» Your instructions
Tally the lines of the listing below that contain the string "detect", treating uppercase and lowercase as different, and reply with the number alone.

» Record excerpts

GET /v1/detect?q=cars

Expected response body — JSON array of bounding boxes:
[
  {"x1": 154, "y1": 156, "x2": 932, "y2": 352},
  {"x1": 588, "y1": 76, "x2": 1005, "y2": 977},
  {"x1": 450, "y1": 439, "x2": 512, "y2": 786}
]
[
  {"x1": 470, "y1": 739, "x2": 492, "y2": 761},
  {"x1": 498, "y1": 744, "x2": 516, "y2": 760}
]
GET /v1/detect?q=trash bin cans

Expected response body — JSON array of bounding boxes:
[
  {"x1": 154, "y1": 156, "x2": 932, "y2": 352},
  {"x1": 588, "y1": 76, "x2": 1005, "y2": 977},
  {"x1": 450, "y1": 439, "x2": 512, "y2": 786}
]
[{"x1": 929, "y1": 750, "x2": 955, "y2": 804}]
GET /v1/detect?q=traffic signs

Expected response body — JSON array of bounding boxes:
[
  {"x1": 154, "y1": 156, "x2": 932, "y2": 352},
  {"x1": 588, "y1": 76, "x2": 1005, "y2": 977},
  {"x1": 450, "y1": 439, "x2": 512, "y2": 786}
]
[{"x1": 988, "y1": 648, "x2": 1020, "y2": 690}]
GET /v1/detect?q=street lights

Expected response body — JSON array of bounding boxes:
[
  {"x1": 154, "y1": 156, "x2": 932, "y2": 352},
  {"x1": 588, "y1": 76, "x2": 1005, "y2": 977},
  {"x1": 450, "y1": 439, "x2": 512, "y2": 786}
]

---

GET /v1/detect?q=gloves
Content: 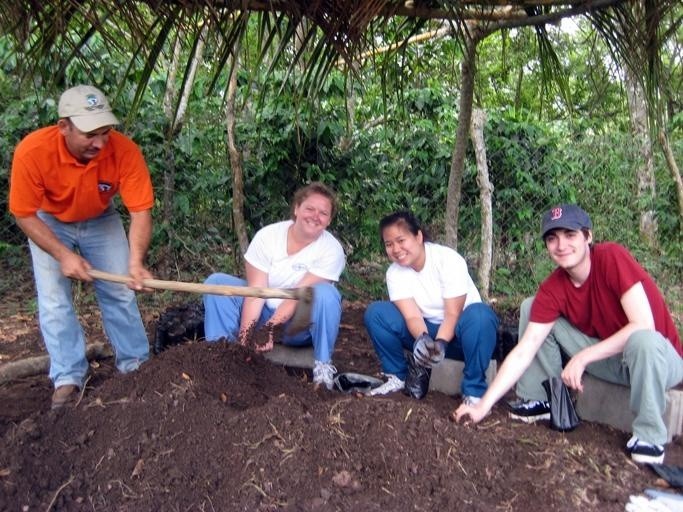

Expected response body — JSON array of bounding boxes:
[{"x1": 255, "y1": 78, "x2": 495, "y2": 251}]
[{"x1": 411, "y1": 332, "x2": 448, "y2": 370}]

» Exercise result
5